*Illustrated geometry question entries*
[Start]

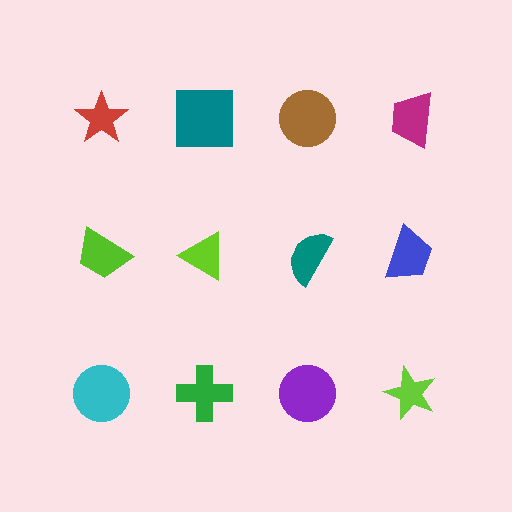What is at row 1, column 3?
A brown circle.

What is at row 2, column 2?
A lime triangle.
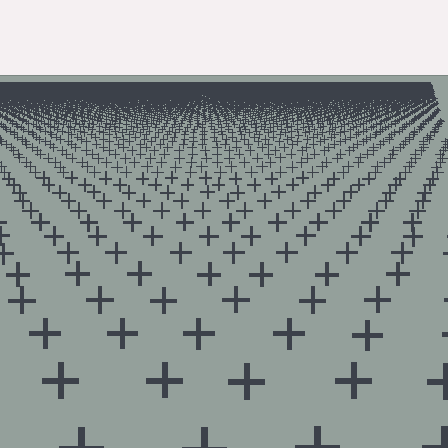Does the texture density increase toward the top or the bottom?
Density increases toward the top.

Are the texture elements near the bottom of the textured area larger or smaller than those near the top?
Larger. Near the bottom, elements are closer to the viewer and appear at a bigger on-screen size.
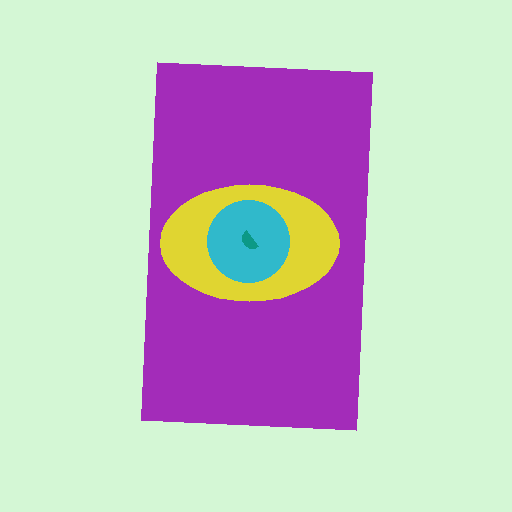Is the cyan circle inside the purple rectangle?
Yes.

[End]

*GIVEN INSTRUCTION*
Copy the data word for word. Pictures do not go in the copy.

*SOLVED PROBLEM*
What is at row 1, column 3?
A brown circle.

What is at row 2, column 2?
A lime triangle.
Does the texture density increase toward the top or the bottom?
Density increases toward the top.

Are the texture elements near the bottom of the textured area larger or smaller than those near the top?
Larger. Near the bottom, elements are closer to the viewer and appear at a bigger on-screen size.
Is the cyan circle inside the purple rectangle?
Yes.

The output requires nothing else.